◆ **WHAT TO PRODUCE**:
Each entry below is to be extracted exactly.

◆ **DATA TO USE**:
+ + + + +

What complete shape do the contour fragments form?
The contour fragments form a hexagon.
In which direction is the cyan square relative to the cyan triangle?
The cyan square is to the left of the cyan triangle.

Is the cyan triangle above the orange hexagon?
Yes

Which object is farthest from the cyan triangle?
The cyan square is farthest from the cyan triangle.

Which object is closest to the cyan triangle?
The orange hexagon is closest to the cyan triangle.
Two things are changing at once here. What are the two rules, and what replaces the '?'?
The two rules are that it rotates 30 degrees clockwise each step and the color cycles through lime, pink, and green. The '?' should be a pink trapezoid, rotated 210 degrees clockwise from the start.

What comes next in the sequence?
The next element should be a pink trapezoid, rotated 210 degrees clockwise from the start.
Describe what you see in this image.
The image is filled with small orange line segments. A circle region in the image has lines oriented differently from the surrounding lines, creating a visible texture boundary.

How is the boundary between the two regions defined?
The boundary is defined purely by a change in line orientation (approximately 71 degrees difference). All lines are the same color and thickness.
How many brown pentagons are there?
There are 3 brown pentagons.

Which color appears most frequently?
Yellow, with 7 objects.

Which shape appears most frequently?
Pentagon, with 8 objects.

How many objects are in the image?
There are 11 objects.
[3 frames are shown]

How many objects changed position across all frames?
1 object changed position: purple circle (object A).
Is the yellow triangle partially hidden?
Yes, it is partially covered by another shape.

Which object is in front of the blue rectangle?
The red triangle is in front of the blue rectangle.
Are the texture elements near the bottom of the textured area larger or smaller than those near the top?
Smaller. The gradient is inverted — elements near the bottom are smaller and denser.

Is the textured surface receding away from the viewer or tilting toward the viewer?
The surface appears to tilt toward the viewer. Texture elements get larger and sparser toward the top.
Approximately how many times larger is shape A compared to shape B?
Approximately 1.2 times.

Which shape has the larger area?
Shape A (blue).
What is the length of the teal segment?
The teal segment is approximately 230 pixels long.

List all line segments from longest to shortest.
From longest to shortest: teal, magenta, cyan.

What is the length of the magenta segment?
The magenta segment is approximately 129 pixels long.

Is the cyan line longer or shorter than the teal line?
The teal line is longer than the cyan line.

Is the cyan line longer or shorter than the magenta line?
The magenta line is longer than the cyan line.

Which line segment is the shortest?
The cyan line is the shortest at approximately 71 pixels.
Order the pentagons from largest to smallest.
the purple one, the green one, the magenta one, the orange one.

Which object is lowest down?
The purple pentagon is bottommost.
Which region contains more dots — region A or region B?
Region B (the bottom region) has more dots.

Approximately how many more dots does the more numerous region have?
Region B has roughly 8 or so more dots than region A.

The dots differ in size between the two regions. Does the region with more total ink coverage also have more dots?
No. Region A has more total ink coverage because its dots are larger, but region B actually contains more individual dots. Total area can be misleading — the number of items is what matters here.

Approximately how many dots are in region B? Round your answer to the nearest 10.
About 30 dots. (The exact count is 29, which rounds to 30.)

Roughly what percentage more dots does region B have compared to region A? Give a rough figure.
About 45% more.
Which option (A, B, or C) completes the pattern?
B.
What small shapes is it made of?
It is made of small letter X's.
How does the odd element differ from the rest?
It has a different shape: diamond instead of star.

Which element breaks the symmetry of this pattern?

+ + + + +

◆ **RESULT OF THE TASK**:
What complete shape do the contour fragments form?
The contour fragments form a hexagon.
In which direction is the cyan square relative to the cyan triangle?
The cyan square is to the left of the cyan triangle.

Is the cyan triangle above the orange hexagon?
Yes

Which object is farthest from the cyan triangle?
The cyan square is farthest from the cyan triangle.

Which object is closest to the cyan triangle?
The orange hexagon is closest to the cyan triangle.
Two things are changing at once here. What are the two rules, and what replaces the '?'?
The two rules are that it rotates 30 degrees clockwise each step and the color cycles through lime, pink, and green. The '?' should be a pink trapezoid, rotated 210 degrees clockwise from the start.

What comes next in the sequence?
The next element should be a pink trapezoid, rotated 210 degrees clockwise from the start.
Describe what you see in this image.
The image is filled with small orange line segments. A circle region in the image has lines oriented differently from the surrounding lines, creating a visible texture boundary.

How is the boundary between the two regions defined?
The boundary is defined purely by a change in line orientation (approximately 71 degrees difference). All lines are the same color and thickness.
How many brown pentagons are there?
There are 3 brown pentagons.

Which color appears most frequently?
Yellow, with 7 objects.

Which shape appears most frequently?
Pentagon, with 8 objects.

How many objects are in the image?
There are 11 objects.
[3 frames are shown]

How many objects changed position across all frames?
1 object changed position: purple circle (object A).
Is the yellow triangle partially hidden?
Yes, it is partially covered by another shape.

Which object is in front of the blue rectangle?
The red triangle is in front of the blue rectangle.
Are the texture elements near the bottom of the textured area larger or smaller than those near the top?
Smaller. The gradient is inverted — elements near the bottom are smaller and denser.

Is the textured surface receding away from the viewer or tilting toward the viewer?
The surface appears to tilt toward the viewer. Texture elements get larger and sparser toward the top.
Approximately how many times larger is shape A compared to shape B?
Approximately 1.2 times.

Which shape has the larger area?
Shape A (blue).
What is the length of the teal segment?
The teal segment is approximately 230 pixels long.

List all line segments from longest to shortest.
From longest to shortest: teal, magenta, cyan.

What is the length of the magenta segment?
The magenta segment is approximately 129 pixels long.

Is the cyan line longer or shorter than the teal line?
The teal line is longer than the cyan line.

Is the cyan line longer or shorter than the magenta line?
The magenta line is longer than the cyan line.

Which line segment is the shortest?
The cyan line is the shortest at approximately 71 pixels.
Order the pentagons from largest to smallest.
the purple one, the green one, the magenta one, the orange one.

Which object is lowest down?
The purple pentagon is bottommost.
Which region contains more dots — region A or region B?
Region B (the bottom region) has more dots.

Approximately how many more dots does the more numerous region have?
Region B has roughly 8 or so more dots than region A.

The dots differ in size between the two regions. Does the region with more total ink coverage also have more dots?
No. Region A has more total ink coverage because its dots are larger, but region B actually contains more individual dots. Total area can be misleading — the number of items is what matters here.

Approximately how many dots are in region B? Round your answer to the nearest 10.
About 30 dots. (The exact count is 29, which rounds to 30.)

Roughly what percentage more dots does region B have compared to region A? Give a rough figure.
About 45% more.
Which option (A, B, or C) completes the pattern?
B.
What small shapes is it made of?
It is made of small letter X's.
How does the odd element differ from the rest?
It has a different shape: diamond instead of star.

Which element breaks the symmetry of this pattern?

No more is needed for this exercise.